Given task:
Write out the entire listing below exactly as it appears, minus any pictures.

Source records:
++++++++

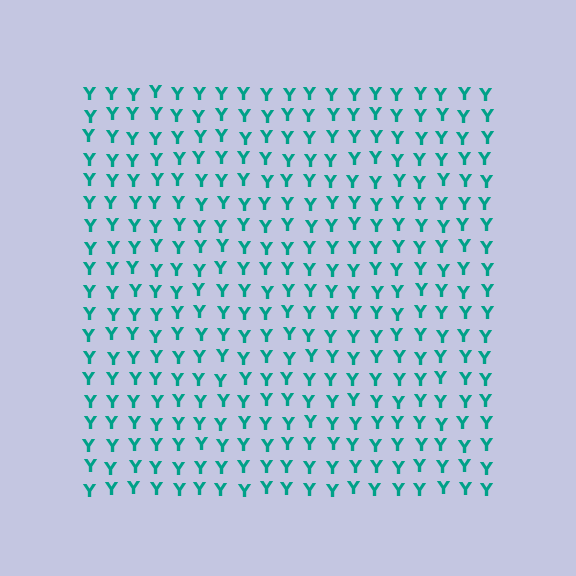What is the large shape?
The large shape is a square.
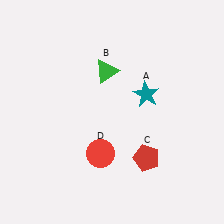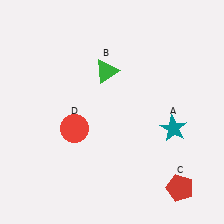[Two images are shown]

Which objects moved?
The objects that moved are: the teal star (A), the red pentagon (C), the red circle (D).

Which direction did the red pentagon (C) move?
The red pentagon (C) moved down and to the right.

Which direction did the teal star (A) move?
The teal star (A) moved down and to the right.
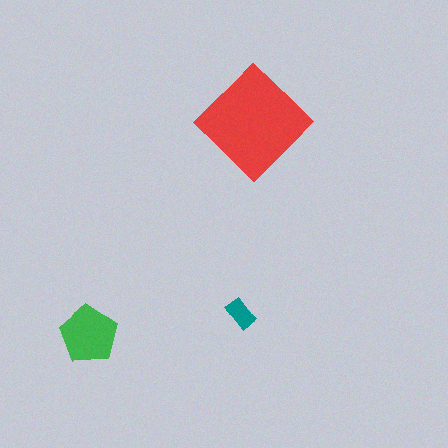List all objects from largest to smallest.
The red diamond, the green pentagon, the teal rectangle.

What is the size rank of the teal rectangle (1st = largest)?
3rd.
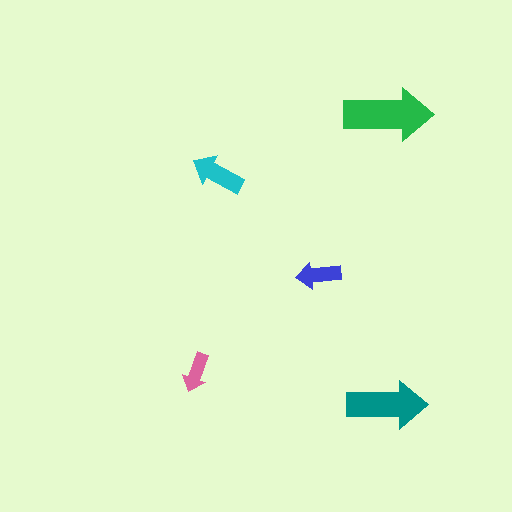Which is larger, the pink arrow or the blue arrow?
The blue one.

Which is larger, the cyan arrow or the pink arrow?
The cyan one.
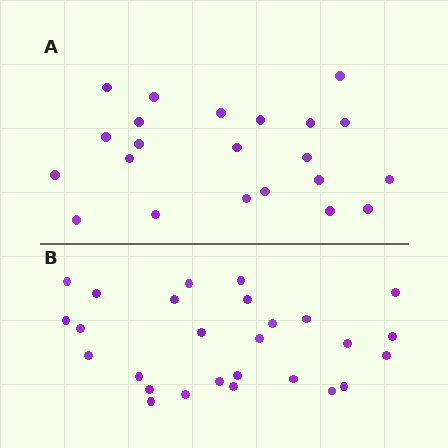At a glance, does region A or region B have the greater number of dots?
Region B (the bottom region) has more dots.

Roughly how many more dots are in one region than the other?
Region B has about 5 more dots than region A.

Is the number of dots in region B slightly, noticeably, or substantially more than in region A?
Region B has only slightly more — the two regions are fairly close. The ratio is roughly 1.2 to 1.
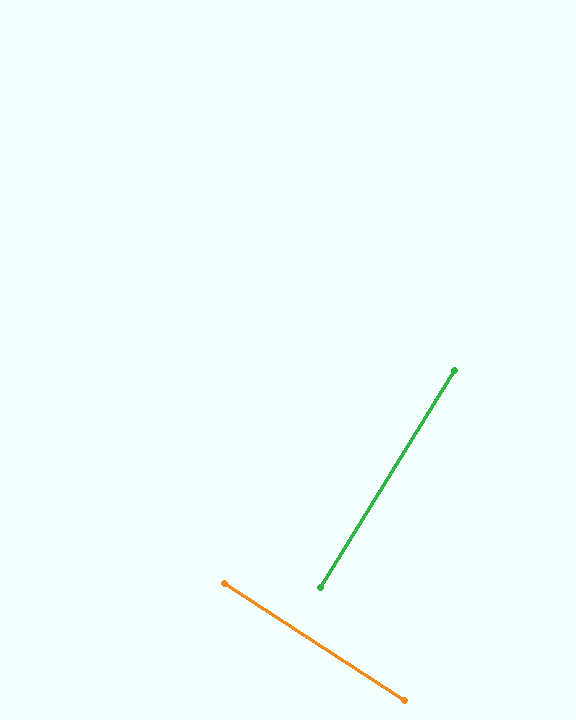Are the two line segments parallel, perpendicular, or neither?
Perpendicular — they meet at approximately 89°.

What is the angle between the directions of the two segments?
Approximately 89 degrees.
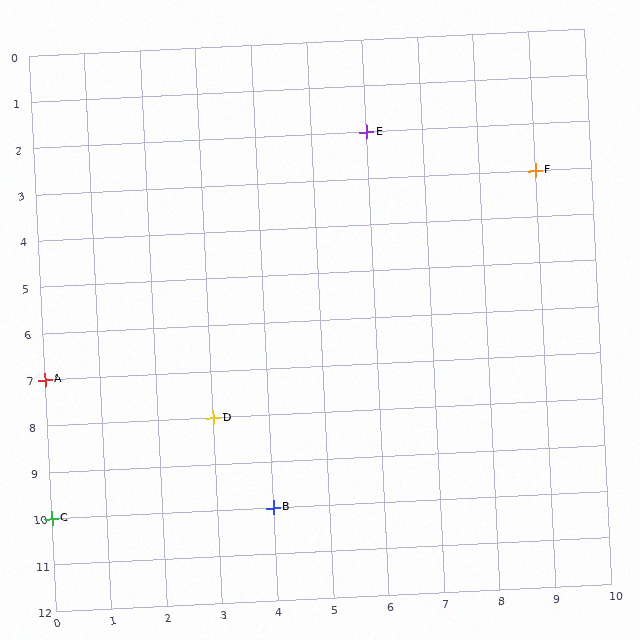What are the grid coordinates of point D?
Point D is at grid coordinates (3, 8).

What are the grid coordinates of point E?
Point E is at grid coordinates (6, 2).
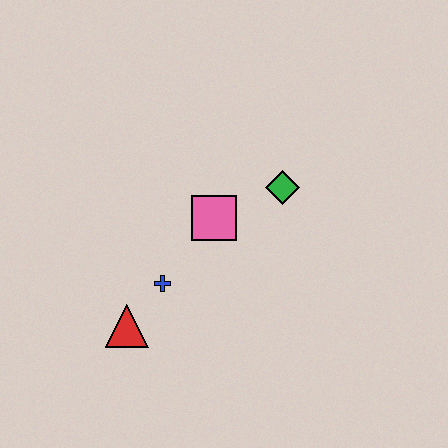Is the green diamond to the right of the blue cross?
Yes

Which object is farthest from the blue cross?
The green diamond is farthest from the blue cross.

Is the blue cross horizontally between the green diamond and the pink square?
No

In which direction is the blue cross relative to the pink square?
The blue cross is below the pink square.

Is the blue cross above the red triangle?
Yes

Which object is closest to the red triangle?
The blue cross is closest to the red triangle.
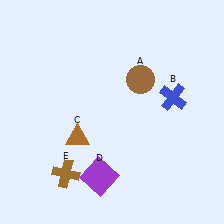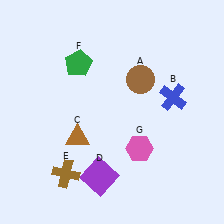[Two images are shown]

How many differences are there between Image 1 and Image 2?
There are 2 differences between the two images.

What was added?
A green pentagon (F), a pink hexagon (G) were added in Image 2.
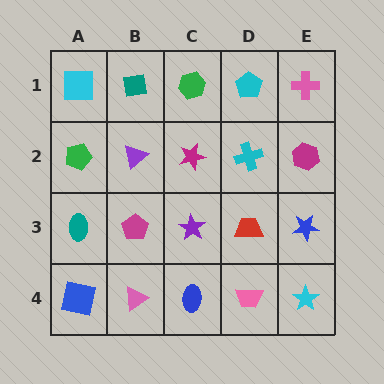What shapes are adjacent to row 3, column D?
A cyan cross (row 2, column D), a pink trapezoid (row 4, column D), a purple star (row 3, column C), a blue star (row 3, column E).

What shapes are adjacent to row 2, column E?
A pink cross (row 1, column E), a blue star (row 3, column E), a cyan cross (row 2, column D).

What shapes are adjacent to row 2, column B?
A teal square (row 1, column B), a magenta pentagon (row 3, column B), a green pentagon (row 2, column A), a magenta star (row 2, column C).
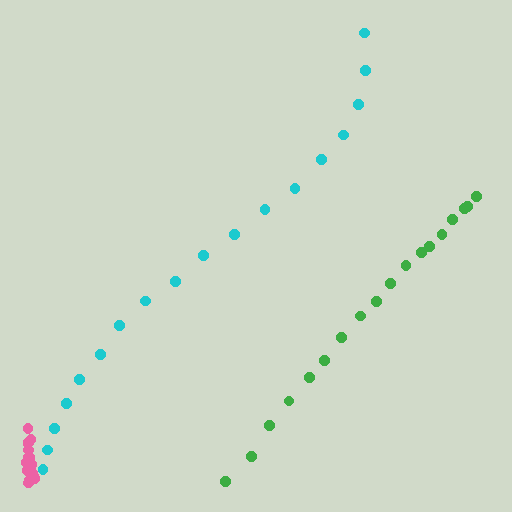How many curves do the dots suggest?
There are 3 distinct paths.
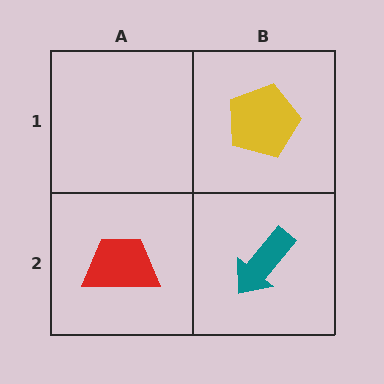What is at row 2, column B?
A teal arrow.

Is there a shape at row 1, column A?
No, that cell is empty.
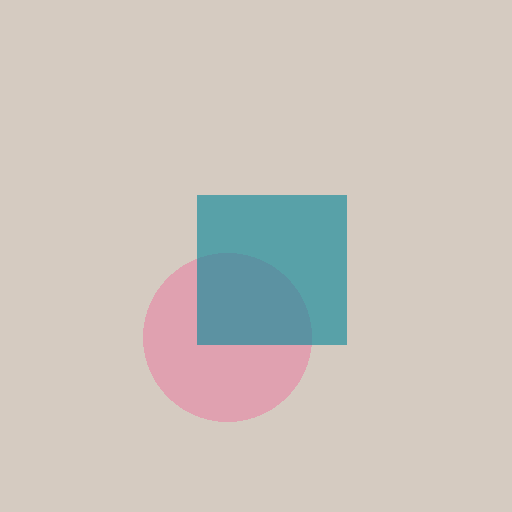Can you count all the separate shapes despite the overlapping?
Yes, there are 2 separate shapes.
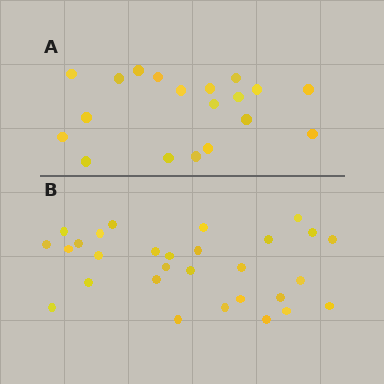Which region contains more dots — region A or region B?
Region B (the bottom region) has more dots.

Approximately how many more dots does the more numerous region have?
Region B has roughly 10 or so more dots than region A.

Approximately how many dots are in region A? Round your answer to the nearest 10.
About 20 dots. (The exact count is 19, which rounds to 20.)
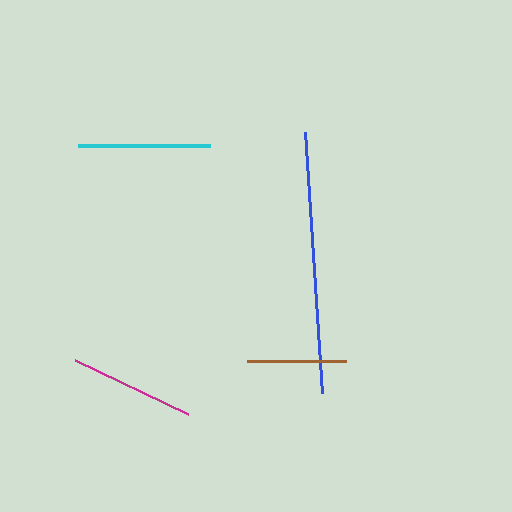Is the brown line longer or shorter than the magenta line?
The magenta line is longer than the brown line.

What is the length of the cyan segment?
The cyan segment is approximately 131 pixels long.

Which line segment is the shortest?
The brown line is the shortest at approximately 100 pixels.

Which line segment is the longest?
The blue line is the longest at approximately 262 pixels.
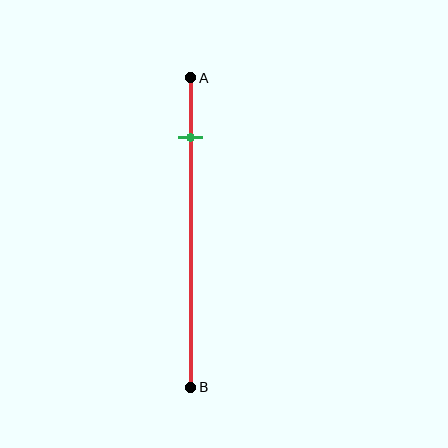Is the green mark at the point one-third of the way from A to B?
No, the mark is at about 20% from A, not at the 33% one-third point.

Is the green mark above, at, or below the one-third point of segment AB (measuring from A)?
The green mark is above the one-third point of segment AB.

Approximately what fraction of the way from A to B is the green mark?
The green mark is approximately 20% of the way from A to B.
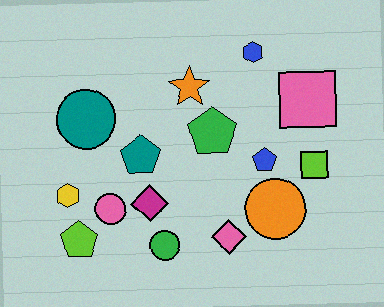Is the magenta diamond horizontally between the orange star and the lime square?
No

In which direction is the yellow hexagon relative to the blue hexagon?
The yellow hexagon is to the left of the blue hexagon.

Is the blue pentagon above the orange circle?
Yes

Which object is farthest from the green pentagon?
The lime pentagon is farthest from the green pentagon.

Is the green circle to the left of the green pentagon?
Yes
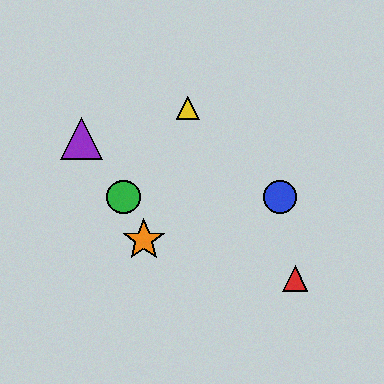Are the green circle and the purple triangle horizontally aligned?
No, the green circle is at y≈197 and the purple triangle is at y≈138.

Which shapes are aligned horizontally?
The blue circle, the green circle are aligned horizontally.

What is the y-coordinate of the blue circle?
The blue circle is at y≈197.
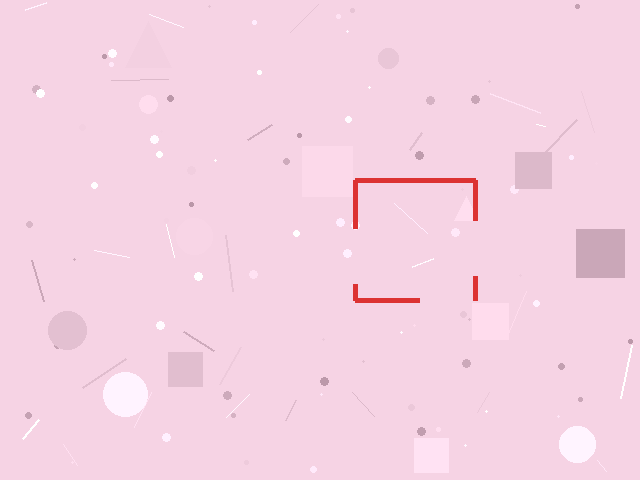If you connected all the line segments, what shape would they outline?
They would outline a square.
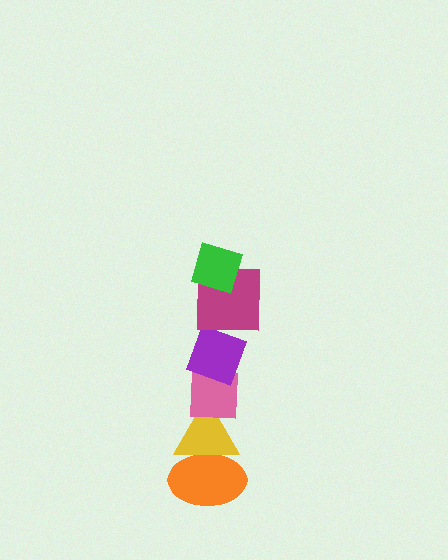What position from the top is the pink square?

++++++++

Answer for this exercise:
What is the large shape?
The large shape is a square.
[Two images are shown]

Which objects moved?
The objects that moved are: the teal star (A), the red pentagon (C), the red circle (D).

Which direction did the red pentagon (C) move?
The red pentagon (C) moved down and to the right.

Which direction did the teal star (A) move?
The teal star (A) moved down and to the right.
List all objects from largest to smallest.
The red diamond, the green pentagon, the teal rectangle.

What is the size rank of the teal rectangle (1st = largest)?
3rd.
Which is larger, the pink arrow or the blue arrow?
The blue one.

Which is larger, the cyan arrow or the pink arrow?
The cyan one.
At a glance, does region A or region B have the greater number of dots?
Region B (the bottom region) has more dots.

Roughly how many more dots are in one region than the other?
Region B has about 5 more dots than region A.

Is the number of dots in region B slightly, noticeably, or substantially more than in region A?
Region B has only slightly more — the two regions are fairly close. The ratio is roughly 1.2 to 1.
Are the two line segments parallel, perpendicular, or neither?
Perpendicular — they meet at approximately 89°.

What is the angle between the directions of the two segments?
Approximately 89 degrees.
What are the grid coordinates of point D?
Point D is at grid coordinates (3, 8).

What are the grid coordinates of point E?
Point E is at grid coordinates (6, 2).
Is the green diamond to the right of the blue cross?
Yes

Which object is farthest from the blue cross?
The green diamond is farthest from the blue cross.

Is the blue cross horizontally between the green diamond and the pink square?
No

In which direction is the blue cross relative to the pink square?
The blue cross is below the pink square.

Is the blue cross above the red triangle?
Yes

Which object is closest to the red triangle?
The blue cross is closest to the red triangle.
[Two images are shown]

How many differences are there between Image 1 and Image 2?
There are 2 differences between the two images.

What was added?
A green pentagon (F), a pink hexagon (G) were added in Image 2.
What shapes are adjacent to row 3, column D?
A cyan cross (row 2, column D), a pink trapezoid (row 4, column D), a purple star (row 3, column C), a blue star (row 3, column E).

What shapes are adjacent to row 2, column E?
A pink cross (row 1, column E), a blue star (row 3, column E), a cyan cross (row 2, column D).

What shapes are adjacent to row 2, column B?
A teal square (row 1, column B), a magenta pentagon (row 3, column B), a green pentagon (row 2, column A), a magenta star (row 2, column C).
How many curves do the dots suggest?
There are 3 distinct paths.
What is at row 2, column B?
A teal arrow.

Is there a shape at row 1, column A?
No, that cell is empty.
Can you count all the separate shapes despite the overlapping?
Yes, there are 2 separate shapes.
Which region contains more dots — region A or region B?
Region B (the bottom region) has more dots.

Approximately how many more dots does the more numerous region have?
Region B has roughly 10 or so more dots than region A.

Approximately how many dots are in region A? Round your answer to the nearest 10.
About 20 dots. (The exact count is 19, which rounds to 20.)
Is the brown line longer or shorter than the magenta line?
The magenta line is longer than the brown line.

What is the length of the cyan segment?
The cyan segment is approximately 131 pixels long.

Which line segment is the shortest?
The brown line is the shortest at approximately 100 pixels.

Which line segment is the longest?
The blue line is the longest at approximately 262 pixels.
Is the green mark at the point one-third of the way from A to B?
No, the mark is at about 20% from A, not at the 33% one-third point.

Is the green mark above, at, or below the one-third point of segment AB (measuring from A)?
The green mark is above the one-third point of segment AB.

Approximately what fraction of the way from A to B is the green mark?
The green mark is approximately 20% of the way from A to B.
Is the magenta diamond horizontally between the orange star and the lime square?
No

In which direction is the yellow hexagon relative to the blue hexagon?
The yellow hexagon is to the left of the blue hexagon.

Is the blue pentagon above the orange circle?
Yes

Which object is farthest from the green pentagon?
The lime pentagon is farthest from the green pentagon.

Is the green circle to the left of the green pentagon?
Yes
Are the green circle and the purple triangle horizontally aligned?
No, the green circle is at y≈197 and the purple triangle is at y≈138.

Which shapes are aligned horizontally?
The blue circle, the green circle are aligned horizontally.

What is the y-coordinate of the blue circle?
The blue circle is at y≈197.
If you connected all the line segments, what shape would they outline?
They would outline a square.
What position from the top is the pink square?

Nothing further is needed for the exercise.